*Stored records*.
○ ○ ○ ○

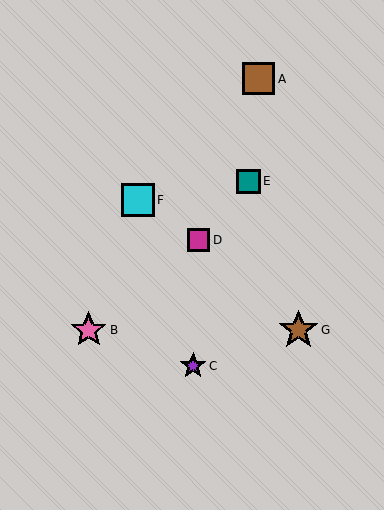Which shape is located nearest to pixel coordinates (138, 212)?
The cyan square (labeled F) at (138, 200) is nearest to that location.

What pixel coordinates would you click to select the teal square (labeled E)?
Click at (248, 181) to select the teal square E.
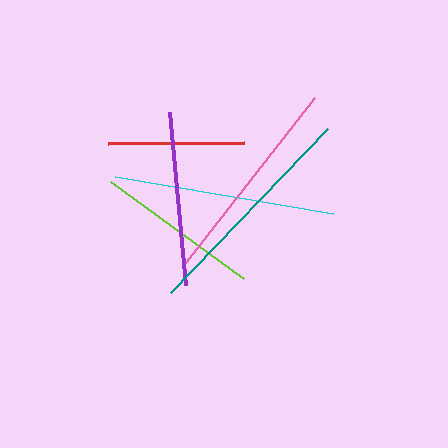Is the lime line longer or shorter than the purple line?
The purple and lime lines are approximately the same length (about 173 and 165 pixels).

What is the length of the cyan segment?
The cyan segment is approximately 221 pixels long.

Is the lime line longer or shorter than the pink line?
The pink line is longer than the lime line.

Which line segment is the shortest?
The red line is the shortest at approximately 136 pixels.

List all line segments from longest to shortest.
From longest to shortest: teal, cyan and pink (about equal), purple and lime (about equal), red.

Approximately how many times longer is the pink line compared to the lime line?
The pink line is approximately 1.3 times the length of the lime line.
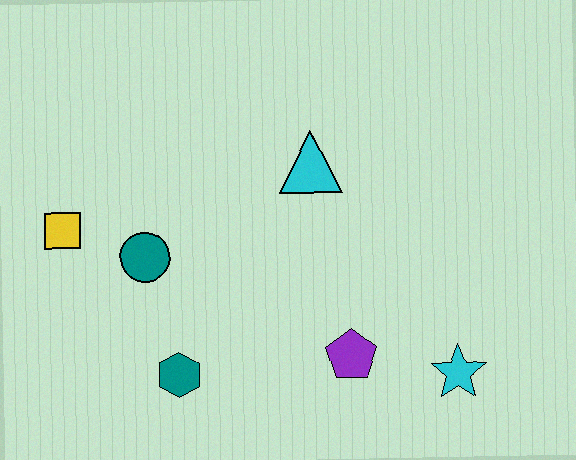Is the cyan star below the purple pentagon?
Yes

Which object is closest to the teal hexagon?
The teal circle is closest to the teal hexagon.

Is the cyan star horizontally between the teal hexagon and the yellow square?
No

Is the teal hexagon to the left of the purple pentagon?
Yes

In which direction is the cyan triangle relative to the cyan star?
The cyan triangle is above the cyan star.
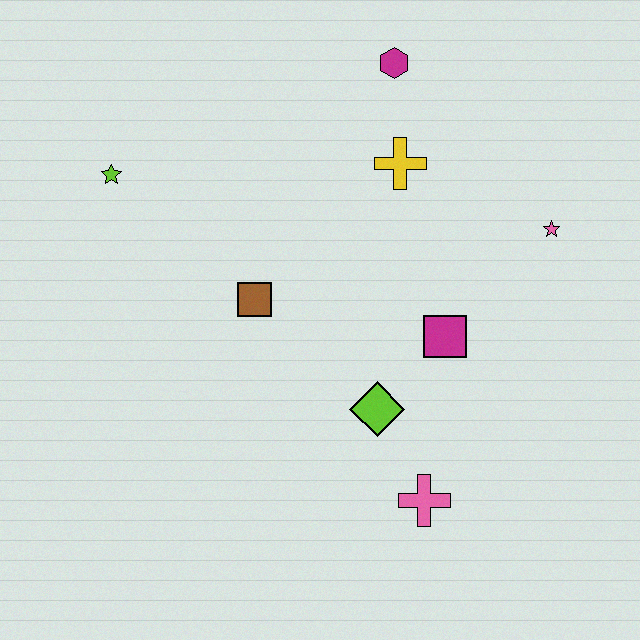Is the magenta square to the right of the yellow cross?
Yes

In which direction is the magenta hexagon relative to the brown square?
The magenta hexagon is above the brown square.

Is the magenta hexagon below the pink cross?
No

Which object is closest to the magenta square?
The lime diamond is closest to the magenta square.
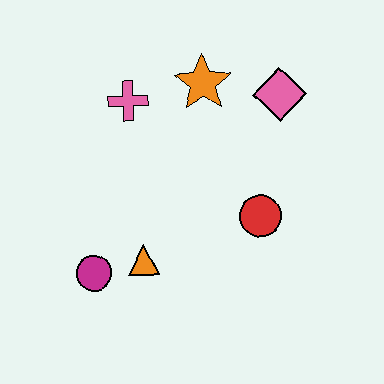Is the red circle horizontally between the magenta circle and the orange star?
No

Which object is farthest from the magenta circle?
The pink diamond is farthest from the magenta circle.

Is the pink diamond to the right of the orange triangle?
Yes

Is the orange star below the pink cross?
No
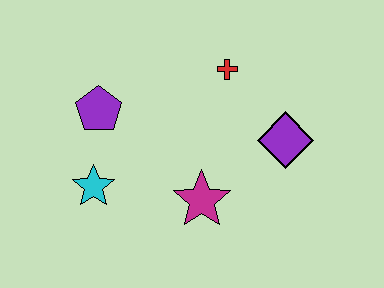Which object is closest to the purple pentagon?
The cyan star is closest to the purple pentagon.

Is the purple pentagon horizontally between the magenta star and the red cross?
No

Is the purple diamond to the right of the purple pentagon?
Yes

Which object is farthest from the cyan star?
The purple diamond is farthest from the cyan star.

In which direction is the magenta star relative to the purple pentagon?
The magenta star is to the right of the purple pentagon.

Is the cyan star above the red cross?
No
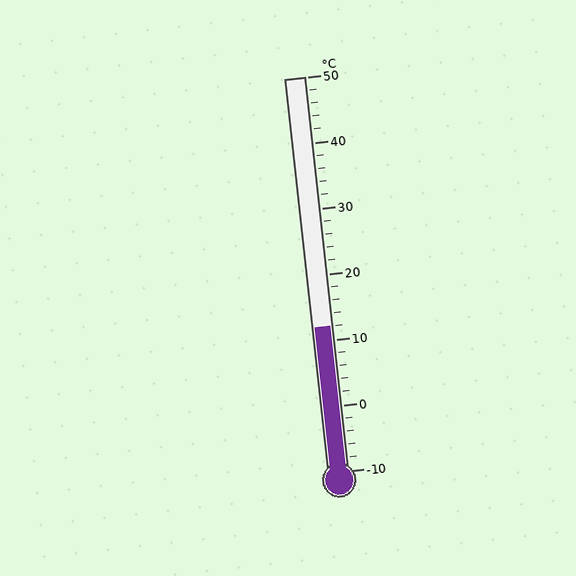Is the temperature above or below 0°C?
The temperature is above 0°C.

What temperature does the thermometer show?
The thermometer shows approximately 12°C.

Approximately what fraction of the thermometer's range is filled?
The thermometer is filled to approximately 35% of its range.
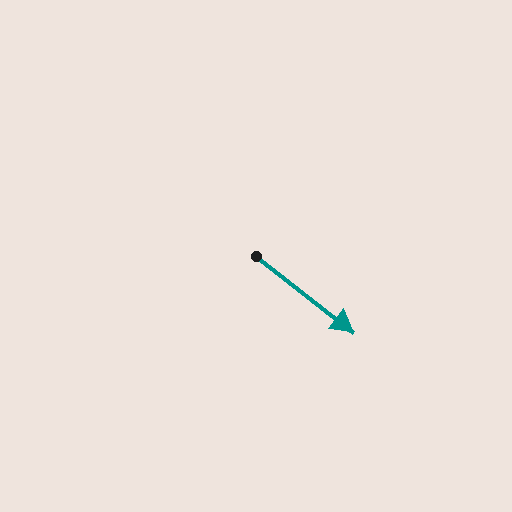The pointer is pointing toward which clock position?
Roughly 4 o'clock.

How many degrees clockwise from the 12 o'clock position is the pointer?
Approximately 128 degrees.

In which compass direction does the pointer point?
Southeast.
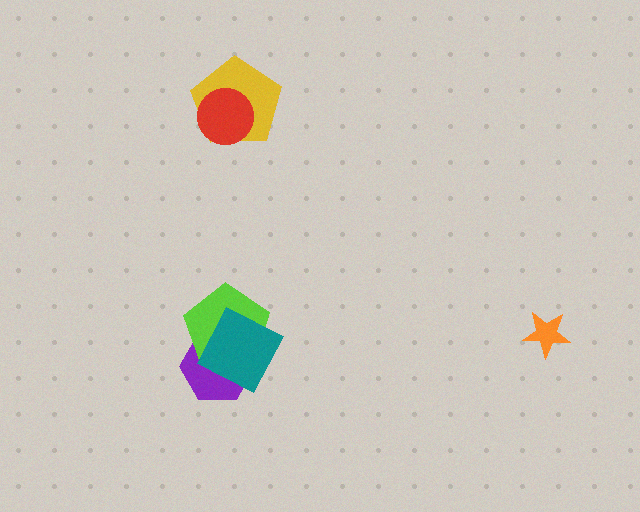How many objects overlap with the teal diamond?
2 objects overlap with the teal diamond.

○ ○ ○ ○

Write the material out again exactly as it appears, dropping the pictures.

*Solved problem*.
Which shape is located nearest to pixel coordinates (138, 212)?
The cyan square (labeled F) at (138, 200) is nearest to that location.

What pixel coordinates would you click to select the teal square (labeled E)?
Click at (248, 181) to select the teal square E.
Is the lime line longer or shorter than the purple line?
The purple and lime lines are approximately the same length (about 173 and 165 pixels).

What is the length of the cyan segment?
The cyan segment is approximately 221 pixels long.

Is the lime line longer or shorter than the pink line?
The pink line is longer than the lime line.

Which line segment is the shortest?
The red line is the shortest at approximately 136 pixels.

List all line segments from longest to shortest.
From longest to shortest: teal, cyan and pink (about equal), purple and lime (about equal), red.

Approximately how many times longer is the pink line compared to the lime line?
The pink line is approximately 1.3 times the length of the lime line.
Is the cyan star below the purple pentagon?
Yes

Which object is closest to the teal hexagon?
The teal circle is closest to the teal hexagon.

Is the cyan star horizontally between the teal hexagon and the yellow square?
No

Is the teal hexagon to the left of the purple pentagon?
Yes

In which direction is the cyan triangle relative to the cyan star?
The cyan triangle is above the cyan star.
Is the magenta square to the right of the yellow cross?
Yes

In which direction is the magenta hexagon relative to the brown square?
The magenta hexagon is above the brown square.

Is the magenta hexagon below the pink cross?
No

Which object is closest to the magenta square?
The lime diamond is closest to the magenta square.
Is the red circle horizontally between the magenta circle and the orange star?
No

Which object is farthest from the magenta circle?
The pink diamond is farthest from the magenta circle.

Is the pink diamond to the right of the orange triangle?
Yes

Is the orange star below the pink cross?
No
Which object is closest to the purple pentagon?
The cyan star is closest to the purple pentagon.

Is the purple pentagon horizontally between the magenta star and the red cross?
No

Is the purple diamond to the right of the purple pentagon?
Yes

Which object is farthest from the cyan star?
The purple diamond is farthest from the cyan star.

In which direction is the magenta star relative to the purple pentagon?
The magenta star is to the right of the purple pentagon.

Is the cyan star above the red cross?
No
Is the temperature above or below 0°C?
The temperature is above 0°C.

What temperature does the thermometer show?
The thermometer shows approximately 12°C.

Approximately what fraction of the thermometer's range is filled?
The thermometer is filled to approximately 35% of its range.
The pointer is pointing toward which clock position?
Roughly 4 o'clock.

How many degrees clockwise from the 12 o'clock position is the pointer?
Approximately 128 degrees.

In which compass direction does the pointer point?
Southeast.
How many objects overlap with the teal diamond?
2 objects overlap with the teal diamond.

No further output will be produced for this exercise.